Collected data:

+++++

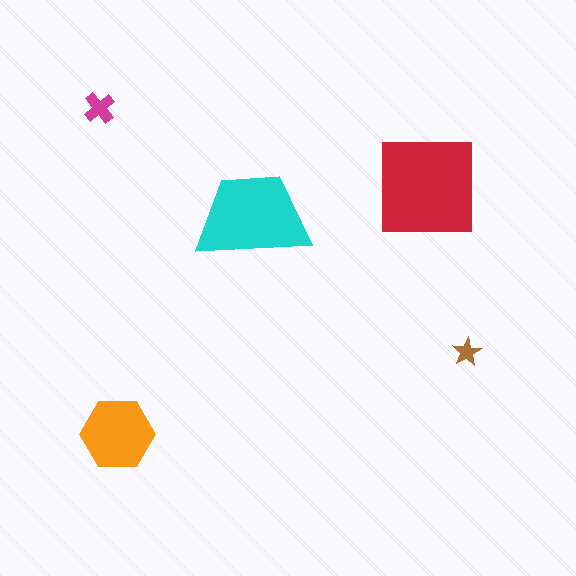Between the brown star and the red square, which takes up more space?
The red square.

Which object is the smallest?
The brown star.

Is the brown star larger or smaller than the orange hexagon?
Smaller.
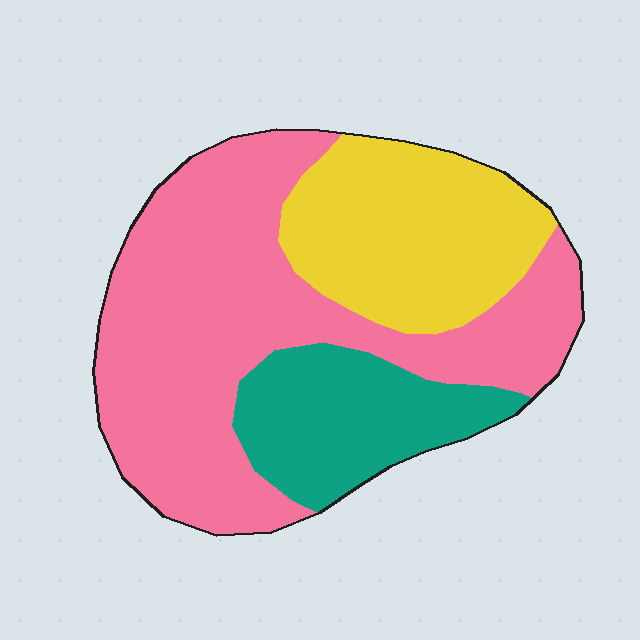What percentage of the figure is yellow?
Yellow covers roughly 25% of the figure.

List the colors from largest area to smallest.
From largest to smallest: pink, yellow, teal.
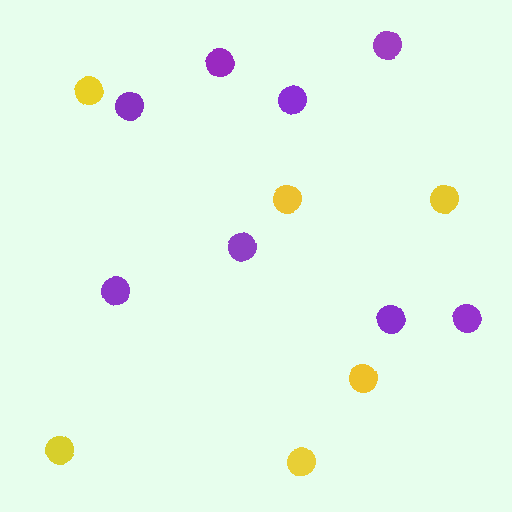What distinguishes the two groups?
There are 2 groups: one group of yellow circles (6) and one group of purple circles (8).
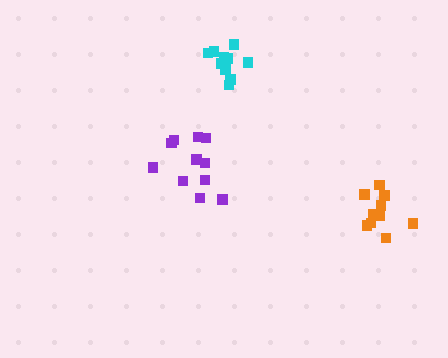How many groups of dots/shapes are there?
There are 3 groups.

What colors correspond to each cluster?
The clusters are colored: orange, cyan, purple.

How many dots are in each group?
Group 1: 10 dots, Group 2: 10 dots, Group 3: 12 dots (32 total).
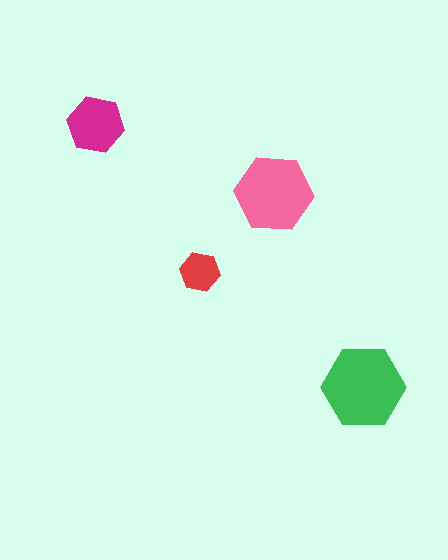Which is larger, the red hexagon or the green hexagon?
The green one.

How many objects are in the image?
There are 4 objects in the image.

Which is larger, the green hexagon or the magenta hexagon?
The green one.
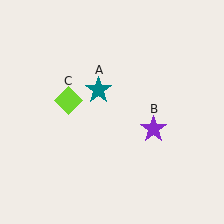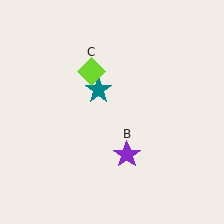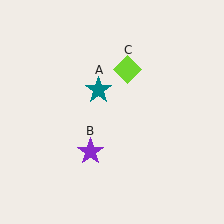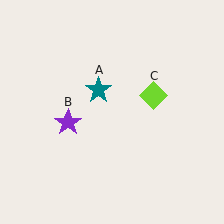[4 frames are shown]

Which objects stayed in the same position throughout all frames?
Teal star (object A) remained stationary.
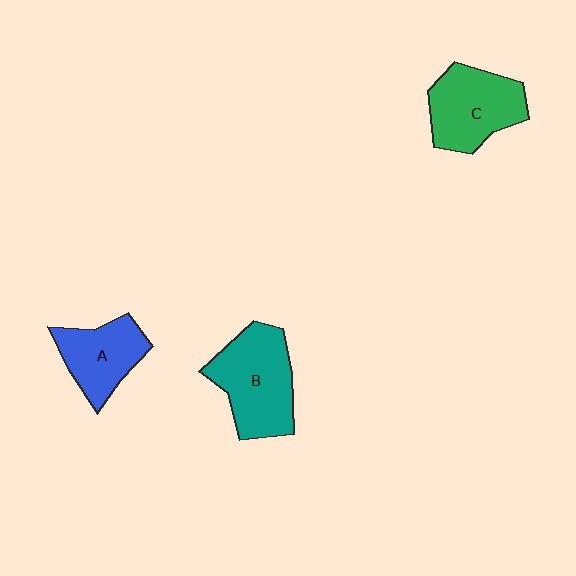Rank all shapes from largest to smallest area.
From largest to smallest: B (teal), C (green), A (blue).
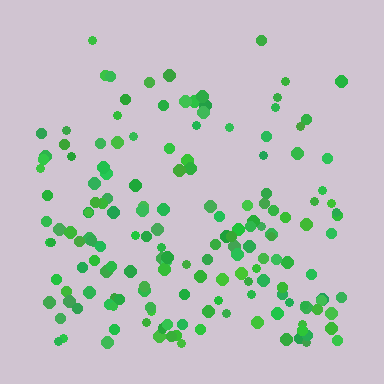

+++++

● **What the task asks**
Leave the pictures out, and reproduce only the lines from the line holding "Which object is the smallest?" through the last line of the material, both included.

● **Expected answer**
Which object is the smallest?
The brown star.

Is the brown star larger or smaller than the orange hexagon?
Smaller.
What percentage of the figure is yellow?
Yellow covers roughly 25% of the figure.

List the colors from largest area to smallest.
From largest to smallest: pink, yellow, teal.
What distinguishes the two groups?
There are 2 groups: one group of yellow circles (6) and one group of purple circles (8).
How many groups of dots/shapes are there?
There are 3 groups.

What colors correspond to each cluster?
The clusters are colored: orange, cyan, purple.

How many dots are in each group?
Group 1: 10 dots, Group 2: 10 dots, Group 3: 12 dots (32 total).
Which is larger, the red hexagon or the green hexagon?
The green one.

How many objects are in the image?
There are 4 objects in the image.

Which is larger, the green hexagon or the magenta hexagon?
The green one.
[4 frames are shown]

Which objects stayed in the same position throughout all frames?
Teal star (object A) remained stationary.
Rank all shapes from largest to smallest area.
From largest to smallest: B (teal), C (green), A (blue).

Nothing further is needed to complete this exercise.